» Geometric figure dataset entries:
-=-=-=-=-
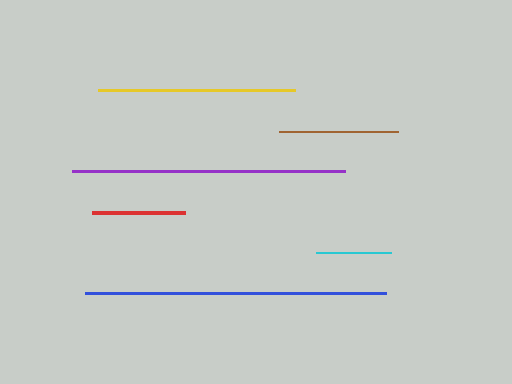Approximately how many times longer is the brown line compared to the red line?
The brown line is approximately 1.3 times the length of the red line.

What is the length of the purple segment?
The purple segment is approximately 273 pixels long.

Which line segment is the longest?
The blue line is the longest at approximately 301 pixels.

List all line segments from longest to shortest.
From longest to shortest: blue, purple, yellow, brown, red, cyan.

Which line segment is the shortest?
The cyan line is the shortest at approximately 75 pixels.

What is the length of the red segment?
The red segment is approximately 93 pixels long.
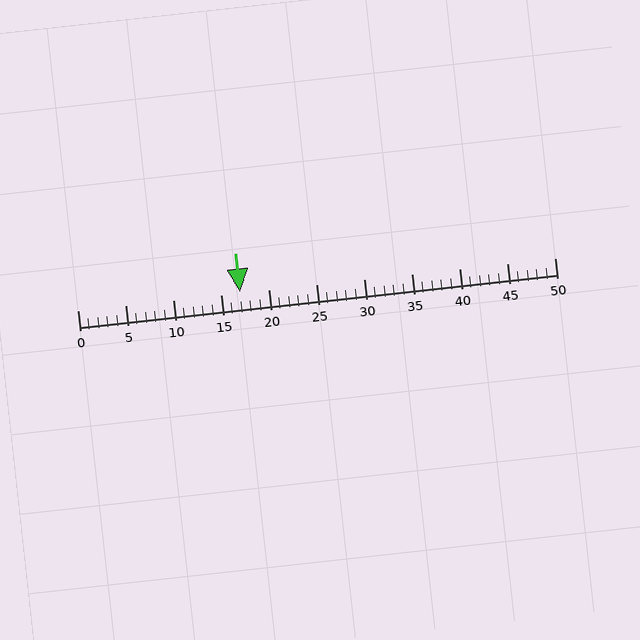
-=-=-=-=-
» Directions for this task: Take the data above and repeat it exactly, leaving each picture out.

» Task output:
Approximately how many times longer is the brown line compared to the red line?
The brown line is approximately 1.3 times the length of the red line.

What is the length of the purple segment?
The purple segment is approximately 273 pixels long.

Which line segment is the longest?
The blue line is the longest at approximately 301 pixels.

List all line segments from longest to shortest.
From longest to shortest: blue, purple, yellow, brown, red, cyan.

Which line segment is the shortest?
The cyan line is the shortest at approximately 75 pixels.

What is the length of the red segment?
The red segment is approximately 93 pixels long.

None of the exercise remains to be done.